Task instructions
Transcribe exactly the entries from the "Which group has" line to the end, both included, minus pictures.

Data shown
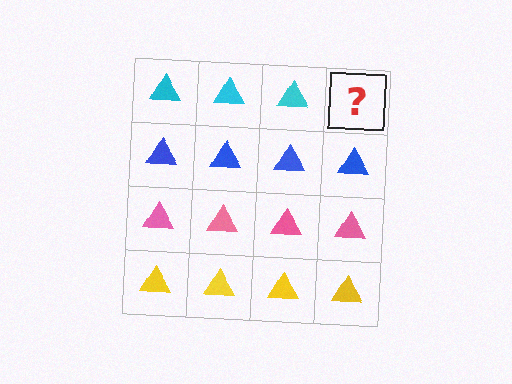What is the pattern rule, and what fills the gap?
The rule is that each row has a consistent color. The gap should be filled with a cyan triangle.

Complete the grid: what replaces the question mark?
The question mark should be replaced with a cyan triangle.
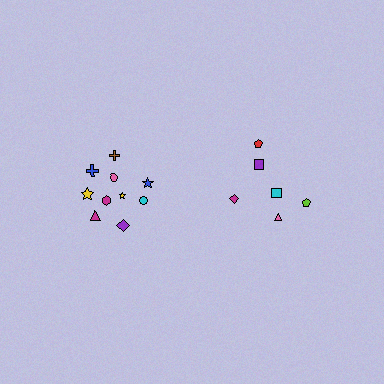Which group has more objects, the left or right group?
The left group.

Worked solution
Which group has more objects, the left or right group?
The left group.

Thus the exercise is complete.